Exactly as written, retype the lines that run from the line holding "What is the rule" through the end of the records below. Do not include pictures.

>>

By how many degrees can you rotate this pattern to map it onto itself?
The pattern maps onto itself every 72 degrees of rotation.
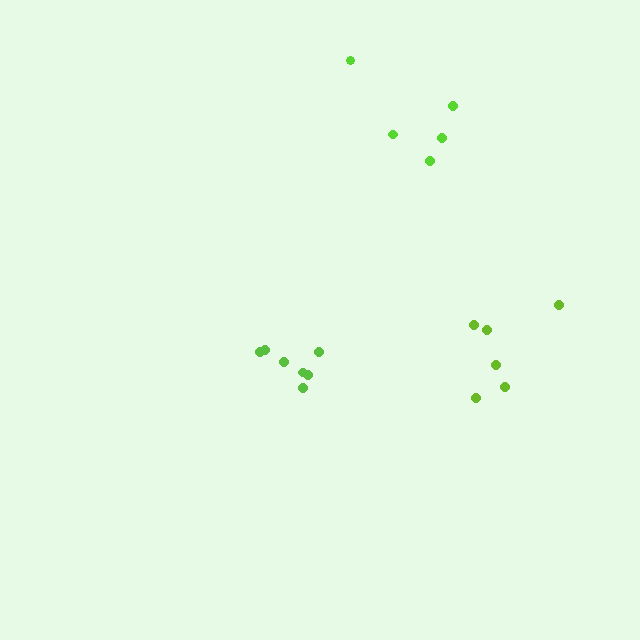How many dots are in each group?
Group 1: 5 dots, Group 2: 7 dots, Group 3: 6 dots (18 total).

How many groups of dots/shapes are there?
There are 3 groups.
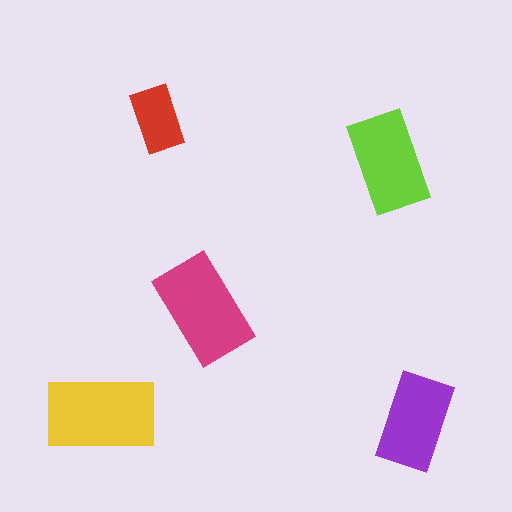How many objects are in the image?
There are 5 objects in the image.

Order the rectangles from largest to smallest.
the yellow one, the magenta one, the lime one, the purple one, the red one.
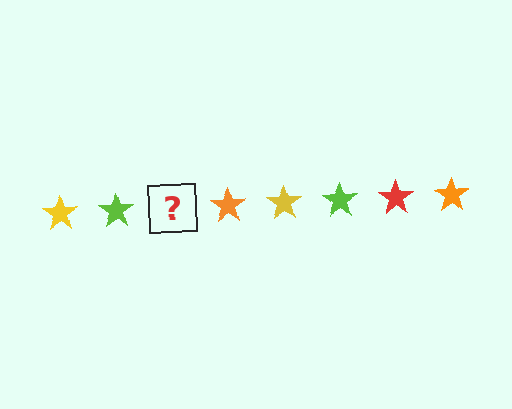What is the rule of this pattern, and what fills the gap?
The rule is that the pattern cycles through yellow, lime, red, orange stars. The gap should be filled with a red star.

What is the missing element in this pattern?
The missing element is a red star.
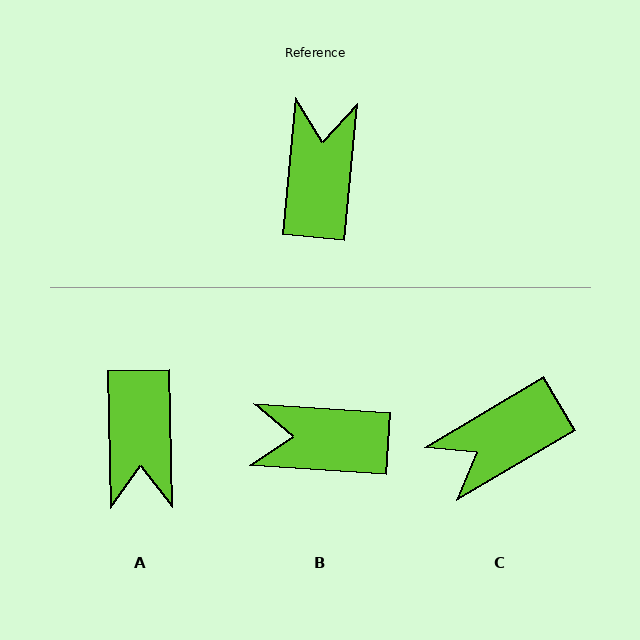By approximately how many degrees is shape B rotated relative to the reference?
Approximately 92 degrees counter-clockwise.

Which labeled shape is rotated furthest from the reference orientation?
A, about 173 degrees away.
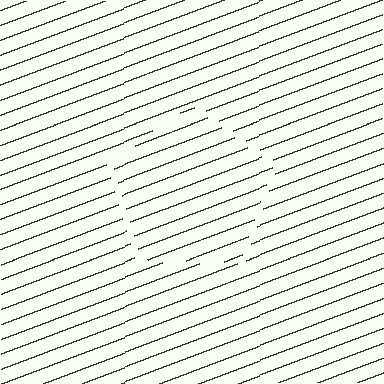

<<

### RESULT BELOW
What is the rule of this pattern, and what fills the gap?
The rule is that the pattern cycles through yellow, lime, red, orange stars. The gap should be filled with a red star.

What is the missing element in this pattern?
The missing element is a red star.
By approximately how many degrees is shape B rotated relative to the reference?
Approximately 92 degrees counter-clockwise.

Which labeled shape is rotated furthest from the reference orientation?
A, about 173 degrees away.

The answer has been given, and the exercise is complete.